Goal - Return the records that follow unaltered. Omit every picture.
— Start of Records for the task —
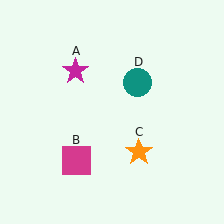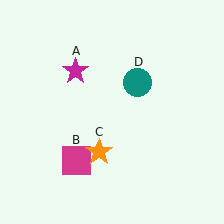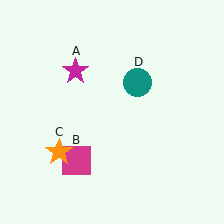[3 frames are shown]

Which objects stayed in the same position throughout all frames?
Magenta star (object A) and magenta square (object B) and teal circle (object D) remained stationary.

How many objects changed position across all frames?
1 object changed position: orange star (object C).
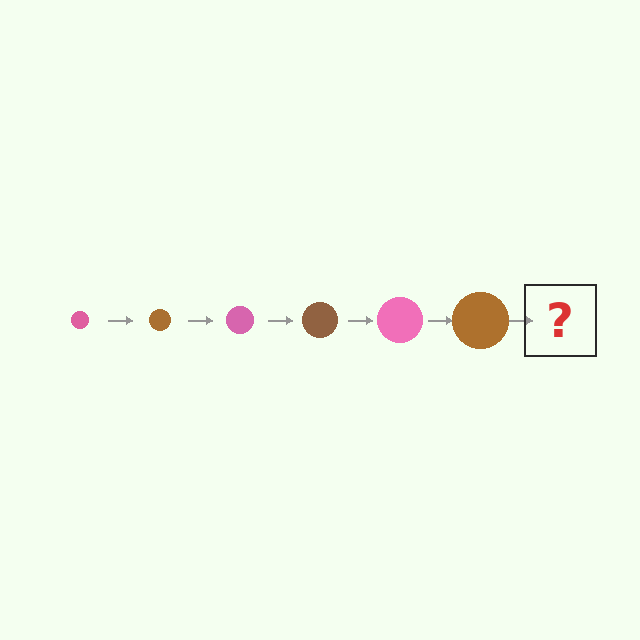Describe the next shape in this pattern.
It should be a pink circle, larger than the previous one.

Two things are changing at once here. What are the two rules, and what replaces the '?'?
The two rules are that the circle grows larger each step and the color cycles through pink and brown. The '?' should be a pink circle, larger than the previous one.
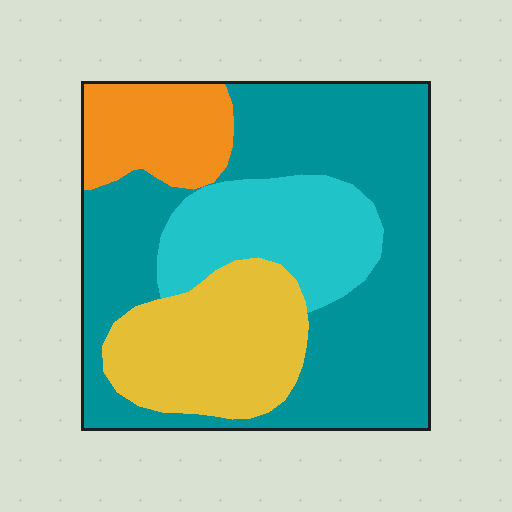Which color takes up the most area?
Teal, at roughly 50%.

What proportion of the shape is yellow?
Yellow covers around 20% of the shape.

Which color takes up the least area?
Orange, at roughly 10%.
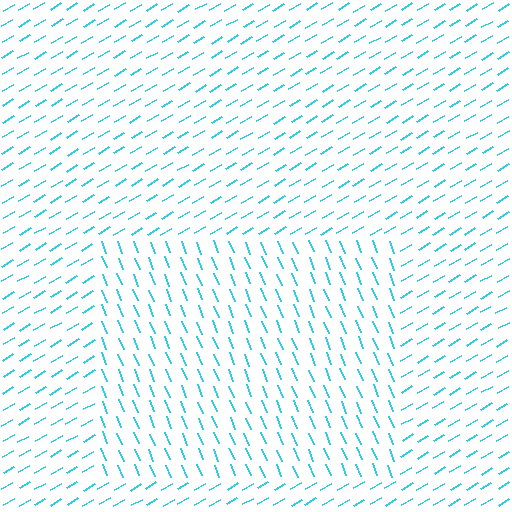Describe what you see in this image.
The image is filled with small cyan line segments. A rectangle region in the image has lines oriented differently from the surrounding lines, creating a visible texture boundary.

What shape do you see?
I see a rectangle.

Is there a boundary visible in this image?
Yes, there is a texture boundary formed by a change in line orientation.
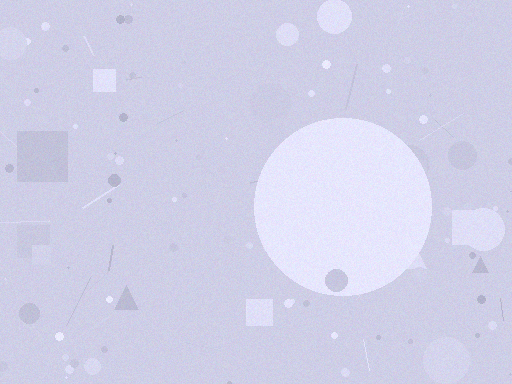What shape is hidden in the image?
A circle is hidden in the image.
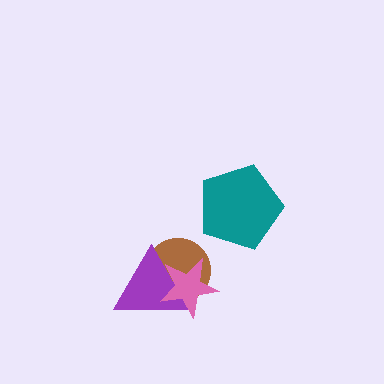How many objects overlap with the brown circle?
2 objects overlap with the brown circle.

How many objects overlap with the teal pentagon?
0 objects overlap with the teal pentagon.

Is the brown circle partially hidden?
Yes, it is partially covered by another shape.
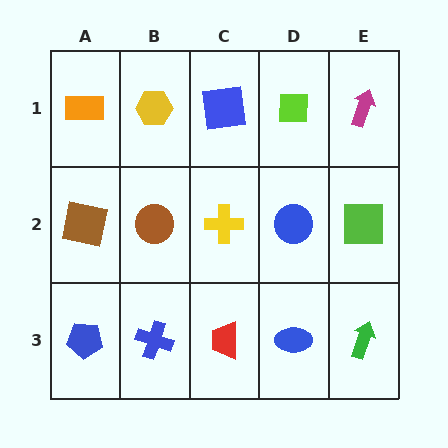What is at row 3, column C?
A red trapezoid.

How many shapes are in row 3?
5 shapes.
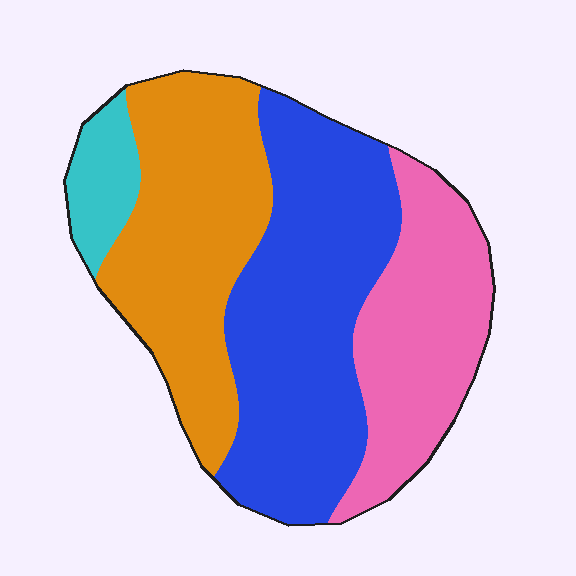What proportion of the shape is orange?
Orange covers around 30% of the shape.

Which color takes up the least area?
Cyan, at roughly 5%.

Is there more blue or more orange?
Blue.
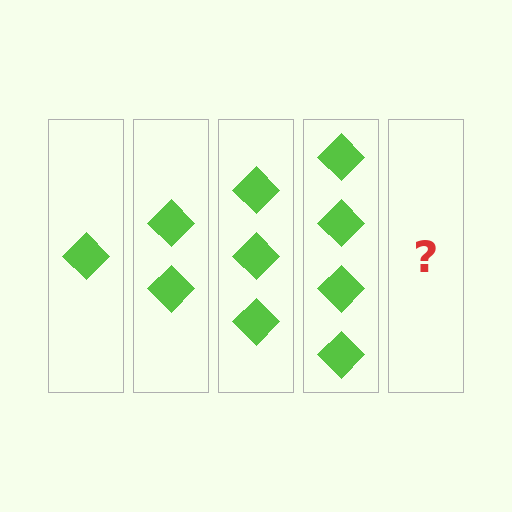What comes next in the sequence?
The next element should be 5 diamonds.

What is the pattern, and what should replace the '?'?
The pattern is that each step adds one more diamond. The '?' should be 5 diamonds.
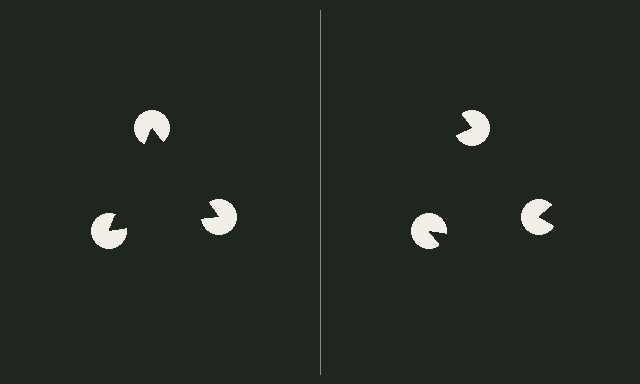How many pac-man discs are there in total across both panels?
6 — 3 on each side.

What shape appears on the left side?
An illusory triangle.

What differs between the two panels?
The pac-man discs are positioned identically on both sides; only the wedge orientations differ. On the left they align to a triangle; on the right they are misaligned.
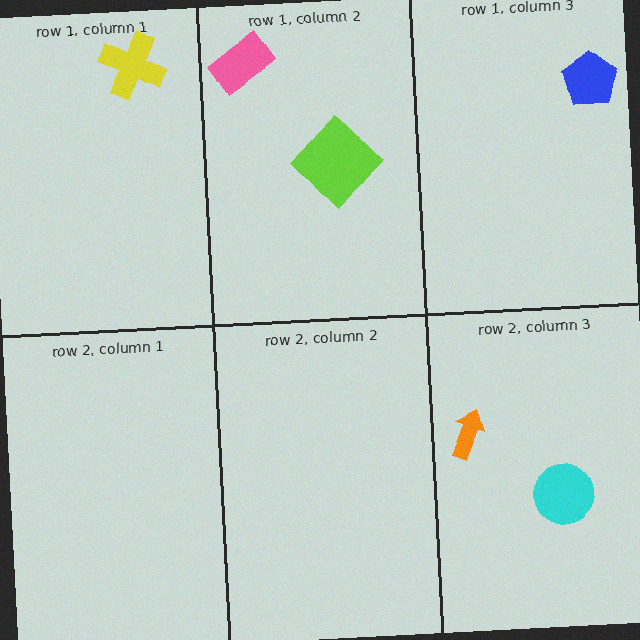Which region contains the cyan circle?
The row 2, column 3 region.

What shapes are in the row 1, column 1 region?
The yellow cross.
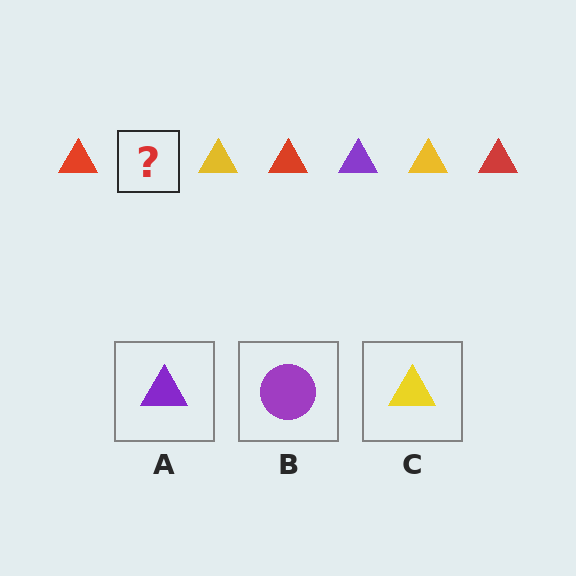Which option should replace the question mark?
Option A.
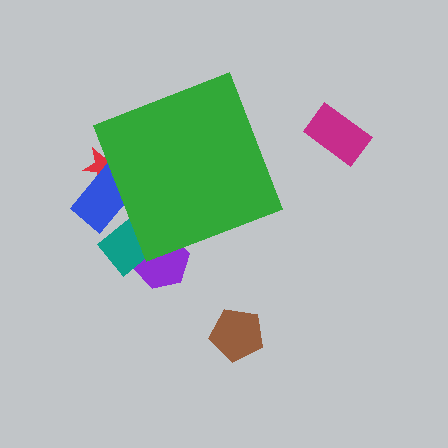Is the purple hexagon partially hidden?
Yes, the purple hexagon is partially hidden behind the green diamond.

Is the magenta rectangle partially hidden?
No, the magenta rectangle is fully visible.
— End of Records for the task —
Exercise response -
[3 frames are shown]

Which objects stayed in the same position throughout all frames?
Magenta star (object A) and magenta square (object B) and teal circle (object D) remained stationary.

How many objects changed position across all frames?
1 object changed position: orange star (object C).
Describe the next shape in this pattern.
It should be a pink circle, larger than the previous one.

Two things are changing at once here. What are the two rules, and what replaces the '?'?
The two rules are that the circle grows larger each step and the color cycles through pink and brown. The '?' should be a pink circle, larger than the previous one.
Which color takes up the most area?
Teal, at roughly 50%.

What proportion of the shape is yellow?
Yellow covers around 20% of the shape.

Which color takes up the least area?
Orange, at roughly 10%.
Describe what you see in this image.
The image is filled with small cyan line segments. A rectangle region in the image has lines oriented differently from the surrounding lines, creating a visible texture boundary.

What shape do you see?
I see a rectangle.

Is there a boundary visible in this image?
Yes, there is a texture boundary formed by a change in line orientation.
What shape is hidden in the image?
A circle is hidden in the image.
How many objects overlap with the brown circle?
2 objects overlap with the brown circle.

How many objects overlap with the teal pentagon?
0 objects overlap with the teal pentagon.

Is the brown circle partially hidden?
Yes, it is partially covered by another shape.
What is at row 3, column C?
A red trapezoid.

How many shapes are in row 3?
5 shapes.
What proportion of the shape is orange?
Orange covers around 30% of the shape.

Which color takes up the least area?
Cyan, at roughly 5%.

Is there more blue or more orange?
Blue.
What comes next in the sequence?
The next element should be 5 diamonds.

What is the pattern, and what should replace the '?'?
The pattern is that each step adds one more diamond. The '?' should be 5 diamonds.
How many pac-man discs are there in total across both panels?
6 — 3 on each side.

What shape appears on the left side?
An illusory triangle.

What differs between the two panels?
The pac-man discs are positioned identically on both sides; only the wedge orientations differ. On the left they align to a triangle; on the right they are misaligned.
Which region contains the cyan circle?
The row 2, column 3 region.

What shapes are in the row 1, column 1 region?
The yellow cross.
Which option should replace the question mark?
Option A.
Is the purple hexagon partially hidden?
Yes, the purple hexagon is partially hidden behind the green diamond.

Is the magenta rectangle partially hidden?
No, the magenta rectangle is fully visible.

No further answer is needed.